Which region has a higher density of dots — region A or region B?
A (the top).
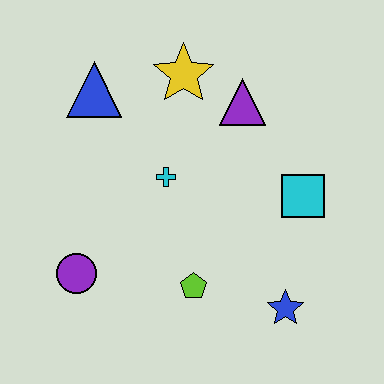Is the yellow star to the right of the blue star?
No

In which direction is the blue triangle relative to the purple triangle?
The blue triangle is to the left of the purple triangle.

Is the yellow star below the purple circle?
No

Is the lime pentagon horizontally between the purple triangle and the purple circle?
Yes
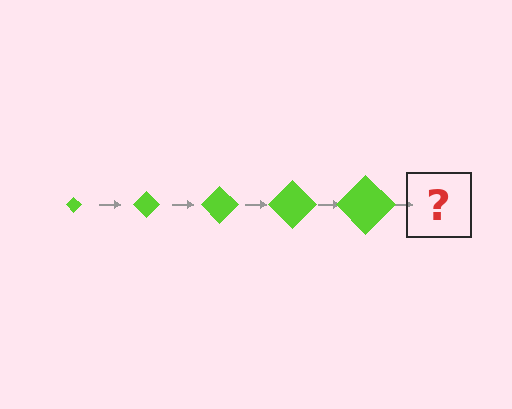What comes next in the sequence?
The next element should be a lime diamond, larger than the previous one.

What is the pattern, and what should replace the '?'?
The pattern is that the diamond gets progressively larger each step. The '?' should be a lime diamond, larger than the previous one.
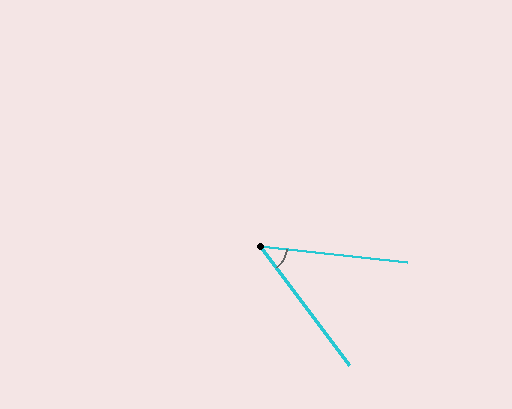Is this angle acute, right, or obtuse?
It is acute.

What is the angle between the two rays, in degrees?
Approximately 47 degrees.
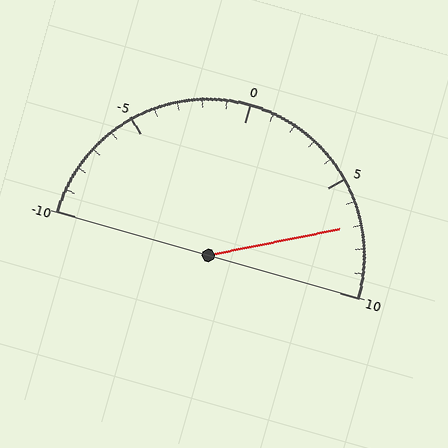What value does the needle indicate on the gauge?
The needle indicates approximately 7.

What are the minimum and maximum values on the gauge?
The gauge ranges from -10 to 10.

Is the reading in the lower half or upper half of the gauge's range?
The reading is in the upper half of the range (-10 to 10).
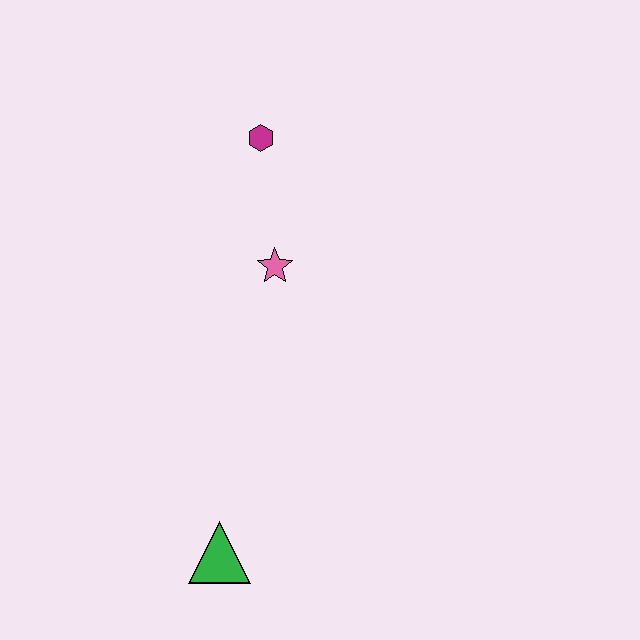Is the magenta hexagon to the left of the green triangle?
No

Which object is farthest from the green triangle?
The magenta hexagon is farthest from the green triangle.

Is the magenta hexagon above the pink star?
Yes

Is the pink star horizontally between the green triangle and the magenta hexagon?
No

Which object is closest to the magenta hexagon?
The pink star is closest to the magenta hexagon.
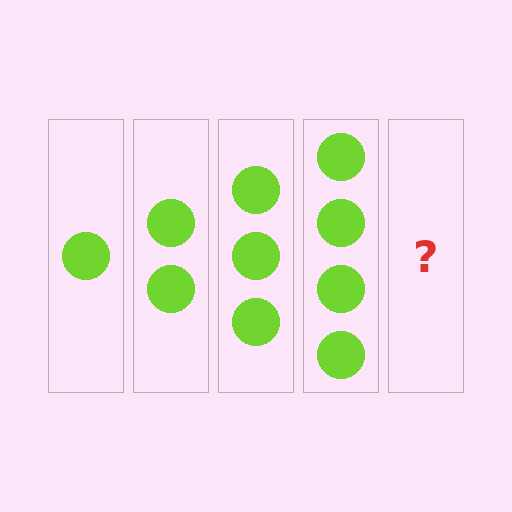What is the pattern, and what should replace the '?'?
The pattern is that each step adds one more circle. The '?' should be 5 circles.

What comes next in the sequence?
The next element should be 5 circles.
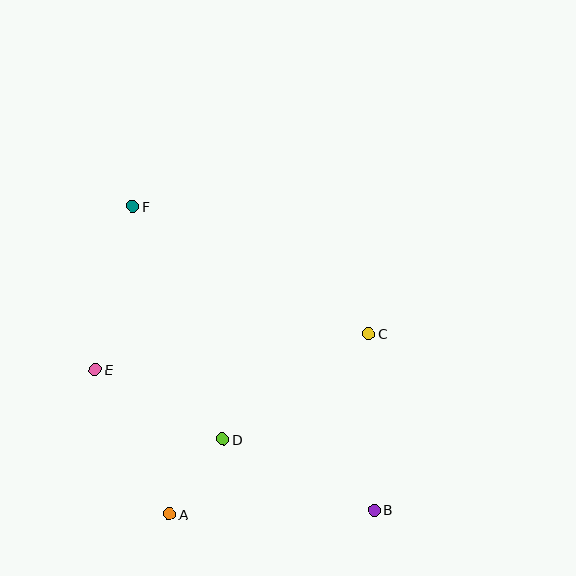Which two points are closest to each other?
Points A and D are closest to each other.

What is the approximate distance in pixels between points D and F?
The distance between D and F is approximately 249 pixels.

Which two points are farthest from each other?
Points B and F are farthest from each other.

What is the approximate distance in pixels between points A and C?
The distance between A and C is approximately 269 pixels.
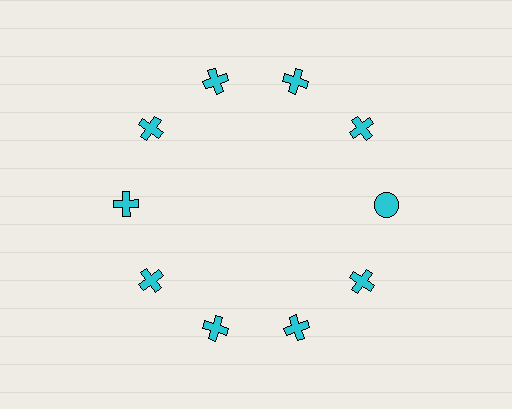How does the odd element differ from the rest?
It has a different shape: circle instead of cross.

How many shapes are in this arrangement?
There are 10 shapes arranged in a ring pattern.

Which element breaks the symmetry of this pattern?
The cyan circle at roughly the 3 o'clock position breaks the symmetry. All other shapes are cyan crosses.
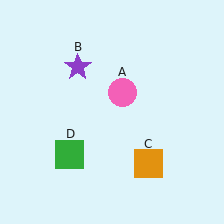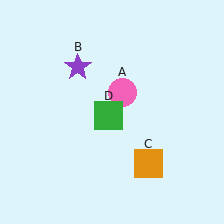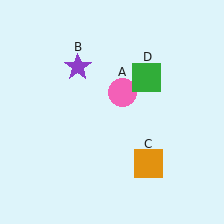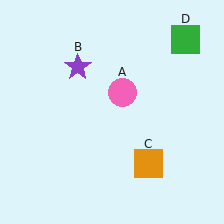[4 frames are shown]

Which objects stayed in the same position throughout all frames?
Pink circle (object A) and purple star (object B) and orange square (object C) remained stationary.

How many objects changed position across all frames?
1 object changed position: green square (object D).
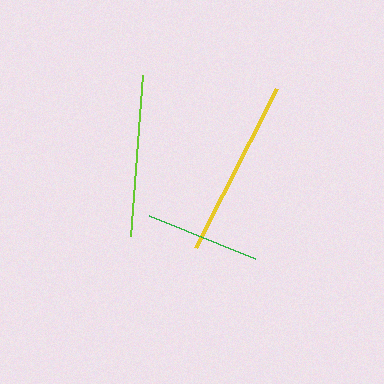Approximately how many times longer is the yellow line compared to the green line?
The yellow line is approximately 1.6 times the length of the green line.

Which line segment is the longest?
The yellow line is the longest at approximately 179 pixels.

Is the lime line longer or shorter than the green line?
The lime line is longer than the green line.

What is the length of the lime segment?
The lime segment is approximately 162 pixels long.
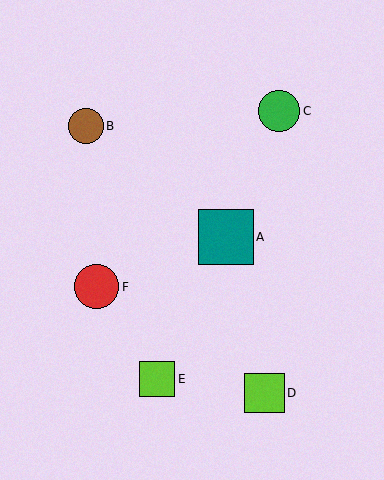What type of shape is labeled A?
Shape A is a teal square.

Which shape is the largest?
The teal square (labeled A) is the largest.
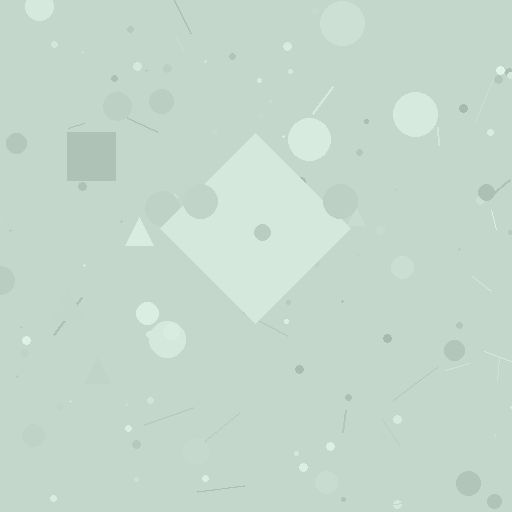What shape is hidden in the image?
A diamond is hidden in the image.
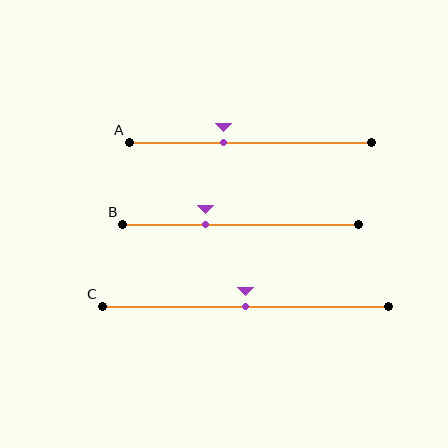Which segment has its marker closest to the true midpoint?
Segment C has its marker closest to the true midpoint.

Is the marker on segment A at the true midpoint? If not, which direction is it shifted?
No, the marker on segment A is shifted to the left by about 11% of the segment length.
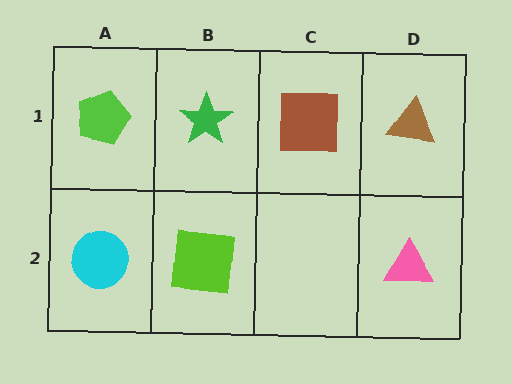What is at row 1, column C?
A brown square.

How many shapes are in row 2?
3 shapes.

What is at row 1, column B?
A green star.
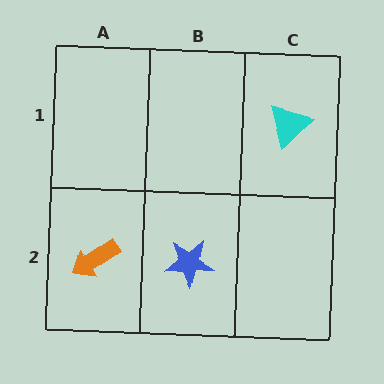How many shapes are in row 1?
1 shape.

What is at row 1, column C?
A cyan triangle.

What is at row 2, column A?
An orange arrow.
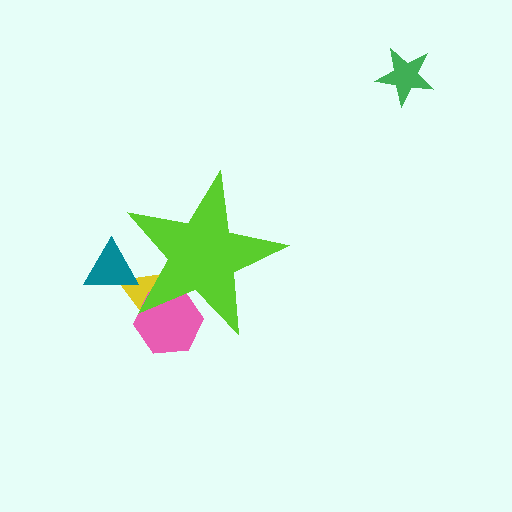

_ _ _ _

### REQUIRED TASK:
The records above need to be given again exactly. Omit the pictures.

### ANSWER TO THIS TASK:
Which region has a higher density of dots — region A or region B?
A (the top).
Is the yellow star to the right of the blue star?
No

In which direction is the blue triangle relative to the purple triangle?
The blue triangle is to the left of the purple triangle.

Is the yellow star below the purple circle?
No

Is the lime pentagon horizontally between the purple triangle and the purple circle?
Yes
What comes next in the sequence?
The next element should be a lime diamond, larger than the previous one.

What is the pattern, and what should replace the '?'?
The pattern is that the diamond gets progressively larger each step. The '?' should be a lime diamond, larger than the previous one.
Is this angle acute, right, or obtuse?
It is acute.

What is the angle between the two rays, in degrees?
Approximately 47 degrees.
What value does the needle indicate on the gauge?
The needle indicates approximately 7.

What are the minimum and maximum values on the gauge?
The gauge ranges from -10 to 10.

Is the reading in the lower half or upper half of the gauge's range?
The reading is in the upper half of the range (-10 to 10).
Is the magenta hexagon to the left of the green triangle?
No

Which object is farthest from the green triangle?
The magenta hexagon is farthest from the green triangle.

Is the magenta hexagon above the pink star?
Yes

Is the pink star horizontally between the green triangle and the magenta hexagon?
No

Which object is closest to the magenta hexagon?
The pink star is closest to the magenta hexagon.
What is the pattern, and what should replace the '?'?
The pattern is that each step adds one more circle. The '?' should be 5 circles.

What comes next in the sequence?
The next element should be 5 circles.
Which two points are closest to each other?
Points A and D are closest to each other.

What is the approximate distance in pixels between points D and F?
The distance between D and F is approximately 249 pixels.

Which two points are farthest from each other?
Points B and F are farthest from each other.

What is the approximate distance in pixels between points A and C?
The distance between A and C is approximately 269 pixels.
How does the odd element differ from the rest?
It has a different shape: circle instead of cross.

How many shapes are in this arrangement?
There are 10 shapes arranged in a ring pattern.

Which element breaks the symmetry of this pattern?
The cyan circle at roughly the 3 o'clock position breaks the symmetry. All other shapes are cyan crosses.
[4 frames are shown]

Which objects stayed in the same position throughout all frames?
Pink circle (object A) and purple star (object B) and orange square (object C) remained stationary.

How many objects changed position across all frames?
1 object changed position: green square (object D).
Approximately how many times longer is the yellow line compared to the green line?
The yellow line is approximately 1.6 times the length of the green line.

Which line segment is the longest?
The yellow line is the longest at approximately 179 pixels.

Is the lime line longer or shorter than the green line?
The lime line is longer than the green line.

What is the length of the lime segment?
The lime segment is approximately 162 pixels long.
What type of shape is labeled A?
Shape A is a teal square.

Which shape is the largest?
The teal square (labeled A) is the largest.
What shape is hidden in the image?
A diamond is hidden in the image.
Which segment has its marker closest to the true midpoint?
Segment C has its marker closest to the true midpoint.

Is the marker on segment A at the true midpoint? If not, which direction is it shifted?
No, the marker on segment A is shifted to the left by about 11% of the segment length.
What is at row 1, column C?
A brown square.

How many shapes are in row 2?
3 shapes.

What is at row 1, column B?
A green star.
How many shapes are in row 1?
1 shape.

What is at row 1, column C?
A cyan triangle.

What is at row 2, column A?
An orange arrow.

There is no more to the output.